INFORMATION PROVIDED
□ □ □ □ □
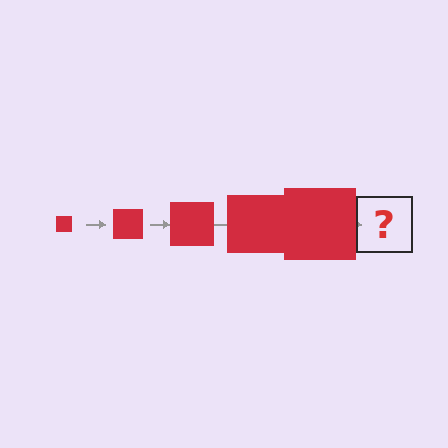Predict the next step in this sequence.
The next step is a red square, larger than the previous one.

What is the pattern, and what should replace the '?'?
The pattern is that the square gets progressively larger each step. The '?' should be a red square, larger than the previous one.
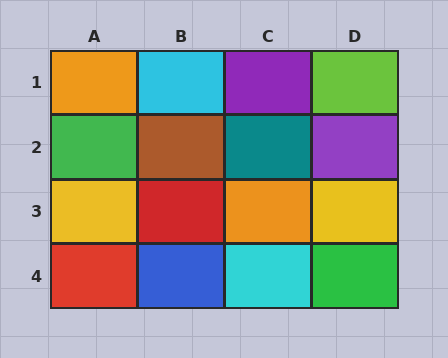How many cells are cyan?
2 cells are cyan.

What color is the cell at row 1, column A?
Orange.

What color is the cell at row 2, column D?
Purple.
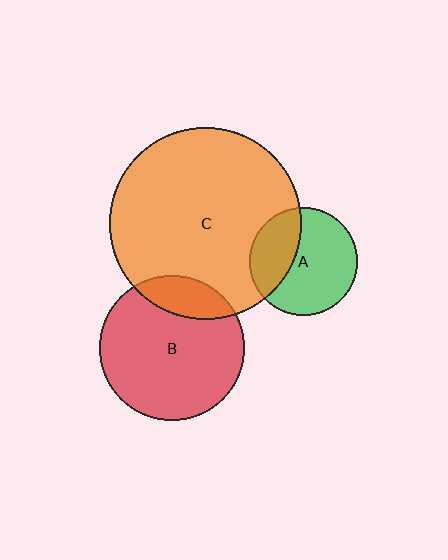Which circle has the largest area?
Circle C (orange).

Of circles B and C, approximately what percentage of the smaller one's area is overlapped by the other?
Approximately 15%.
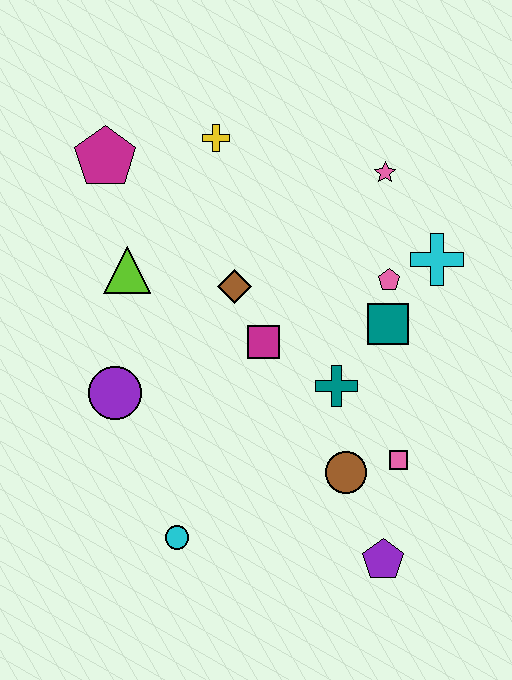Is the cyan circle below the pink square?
Yes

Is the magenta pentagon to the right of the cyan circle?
No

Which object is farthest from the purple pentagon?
The magenta pentagon is farthest from the purple pentagon.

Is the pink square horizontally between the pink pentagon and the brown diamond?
No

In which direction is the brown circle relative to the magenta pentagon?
The brown circle is below the magenta pentagon.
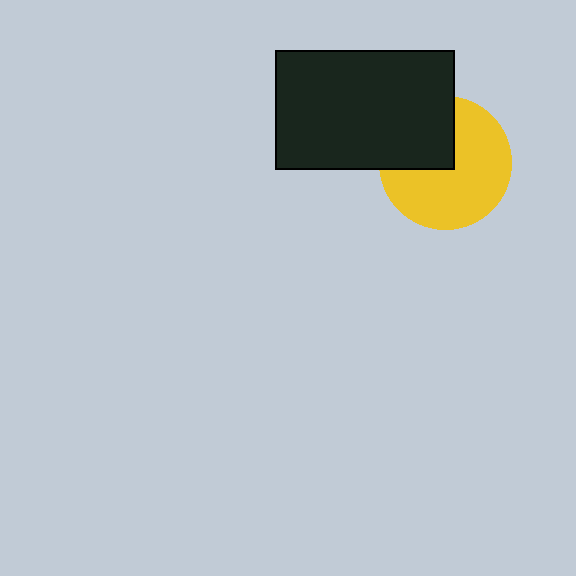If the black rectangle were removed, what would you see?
You would see the complete yellow circle.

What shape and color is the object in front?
The object in front is a black rectangle.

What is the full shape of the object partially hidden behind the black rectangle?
The partially hidden object is a yellow circle.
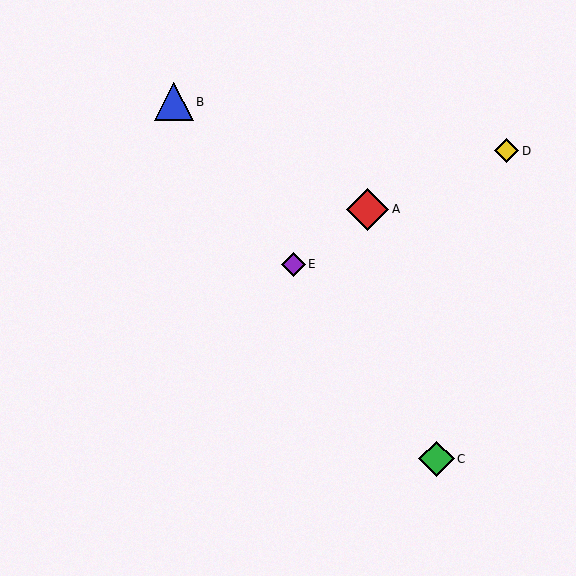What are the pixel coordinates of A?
Object A is at (368, 209).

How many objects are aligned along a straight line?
3 objects (B, C, E) are aligned along a straight line.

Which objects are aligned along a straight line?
Objects B, C, E are aligned along a straight line.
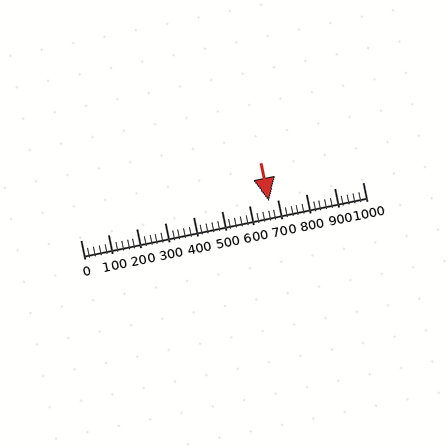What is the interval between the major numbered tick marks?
The major tick marks are spaced 100 units apart.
□ □ □ □ □
TASK GOAL
Could the data above be repeated exactly, with every picture dropped?

RESULT
Predict the next step in this sequence.
The next step is a red square, larger than the previous one.

What is the pattern, and what should replace the '?'?
The pattern is that the square gets progressively larger each step. The '?' should be a red square, larger than the previous one.
How many cells are cyan?
2 cells are cyan.

What color is the cell at row 1, column A?
Orange.

What color is the cell at row 2, column D?
Purple.
Which circle has the largest area?
Circle C (orange).

Of circles B and C, approximately what percentage of the smaller one's area is overlapped by the other?
Approximately 15%.
Is the cyan circle below the pink square?
Yes

Is the magenta pentagon to the right of the cyan circle?
No

Which object is farthest from the purple pentagon?
The magenta pentagon is farthest from the purple pentagon.

Is the pink square horizontally between the pink pentagon and the brown diamond?
No

In which direction is the brown circle relative to the magenta pentagon?
The brown circle is below the magenta pentagon.
If the black rectangle were removed, what would you see?
You would see the complete yellow circle.

What shape and color is the object in front?
The object in front is a black rectangle.

What is the full shape of the object partially hidden behind the black rectangle?
The partially hidden object is a yellow circle.
What are the pixel coordinates of A?
Object A is at (368, 209).

How many objects are aligned along a straight line?
3 objects (B, C, E) are aligned along a straight line.

Which objects are aligned along a straight line?
Objects B, C, E are aligned along a straight line.
What is the interval between the major numbered tick marks?
The major tick marks are spaced 100 units apart.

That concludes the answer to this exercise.